* EXERCISE TASK *
Output all the data exactly. Pictures do not belong in the copy.

* RECORDS *
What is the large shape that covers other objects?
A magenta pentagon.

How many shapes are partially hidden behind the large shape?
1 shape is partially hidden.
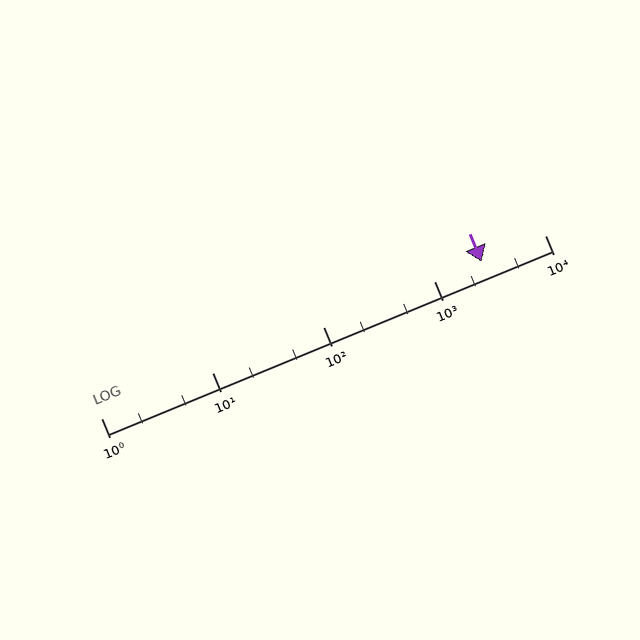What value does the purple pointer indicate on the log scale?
The pointer indicates approximately 2700.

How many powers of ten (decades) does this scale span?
The scale spans 4 decades, from 1 to 10000.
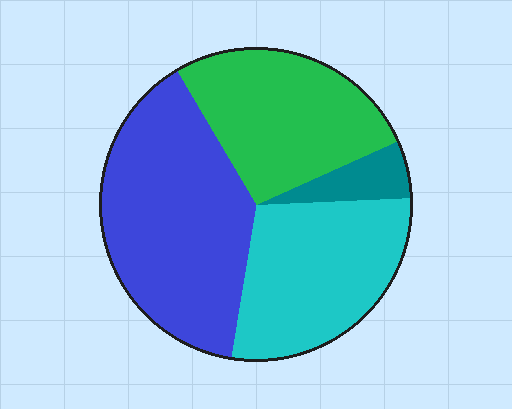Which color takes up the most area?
Blue, at roughly 40%.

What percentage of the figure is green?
Green takes up between a quarter and a half of the figure.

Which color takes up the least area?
Teal, at roughly 5%.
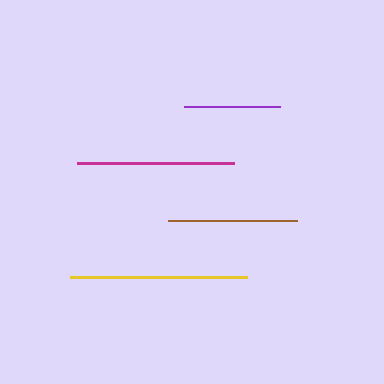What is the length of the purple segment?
The purple segment is approximately 96 pixels long.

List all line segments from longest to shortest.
From longest to shortest: yellow, magenta, brown, purple.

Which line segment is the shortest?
The purple line is the shortest at approximately 96 pixels.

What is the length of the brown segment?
The brown segment is approximately 129 pixels long.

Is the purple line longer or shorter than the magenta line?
The magenta line is longer than the purple line.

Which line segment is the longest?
The yellow line is the longest at approximately 177 pixels.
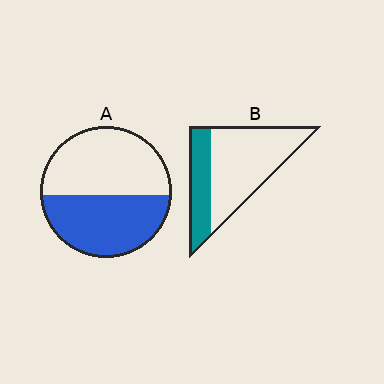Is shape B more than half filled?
No.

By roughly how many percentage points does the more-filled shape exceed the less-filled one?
By roughly 15 percentage points (A over B).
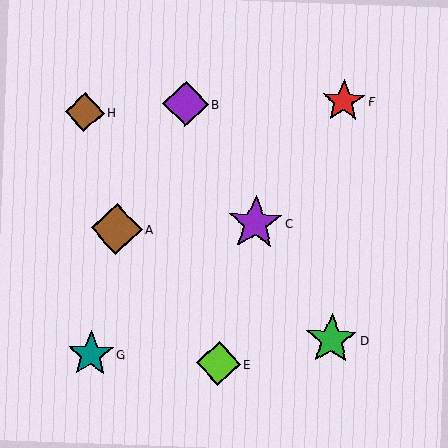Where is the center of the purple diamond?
The center of the purple diamond is at (186, 104).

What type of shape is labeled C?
Shape C is a purple star.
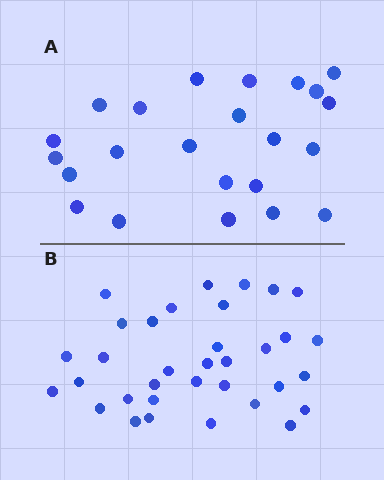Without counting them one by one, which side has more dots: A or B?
Region B (the bottom region) has more dots.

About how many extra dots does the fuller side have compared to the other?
Region B has roughly 12 or so more dots than region A.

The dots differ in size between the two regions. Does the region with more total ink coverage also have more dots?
No. Region A has more total ink coverage because its dots are larger, but region B actually contains more individual dots. Total area can be misleading — the number of items is what matters here.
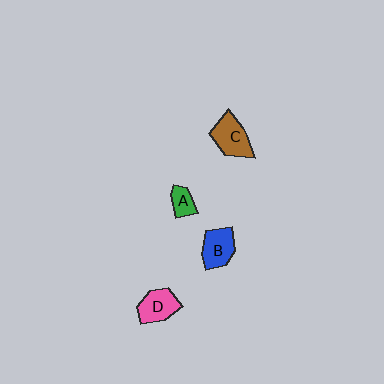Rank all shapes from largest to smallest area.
From largest to smallest: C (brown), B (blue), D (pink), A (green).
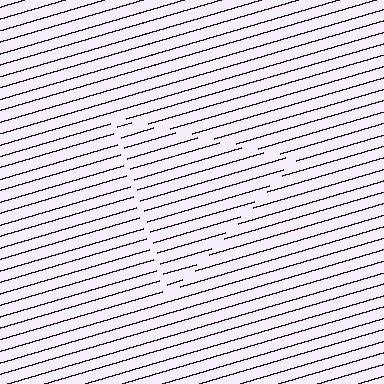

* EXERCISE OUTPUT *
What is the large shape that covers other objects?
A magenta pentagon.

How many shapes are partially hidden behind the large shape?
1 shape is partially hidden.
What value does the purple pointer indicate on the log scale?
The pointer indicates approximately 2700.

How many powers of ten (decades) does this scale span?
The scale spans 4 decades, from 1 to 10000.
Which color takes up the most area?
Blue, at roughly 40%.

What percentage of the figure is green?
Green takes up between a quarter and a half of the figure.

Which color takes up the least area?
Teal, at roughly 5%.
What is the length of the purple segment?
The purple segment is approximately 96 pixels long.

List all line segments from longest to shortest.
From longest to shortest: yellow, magenta, brown, purple.

Which line segment is the shortest?
The purple line is the shortest at approximately 96 pixels.

What is the length of the brown segment?
The brown segment is approximately 129 pixels long.

Is the purple line longer or shorter than the magenta line?
The magenta line is longer than the purple line.

Which line segment is the longest?
The yellow line is the longest at approximately 177 pixels.
Is shape B more than half filled?
No.

By roughly how many percentage points does the more-filled shape exceed the less-filled one?
By roughly 15 percentage points (A over B).
Where is the center of the purple diamond?
The center of the purple diamond is at (186, 104).

What type of shape is labeled C?
Shape C is a purple star.
Without counting them one by one, which side has more dots: A or B?
Region B (the bottom region) has more dots.

About how many extra dots does the fuller side have compared to the other?
Region B has roughly 12 or so more dots than region A.

The dots differ in size between the two regions. Does the region with more total ink coverage also have more dots?
No. Region A has more total ink coverage because its dots are larger, but region B actually contains more individual dots. Total area can be misleading — the number of items is what matters here.
Rank all shapes from largest to smallest area.
From largest to smallest: C (brown), B (blue), D (pink), A (green).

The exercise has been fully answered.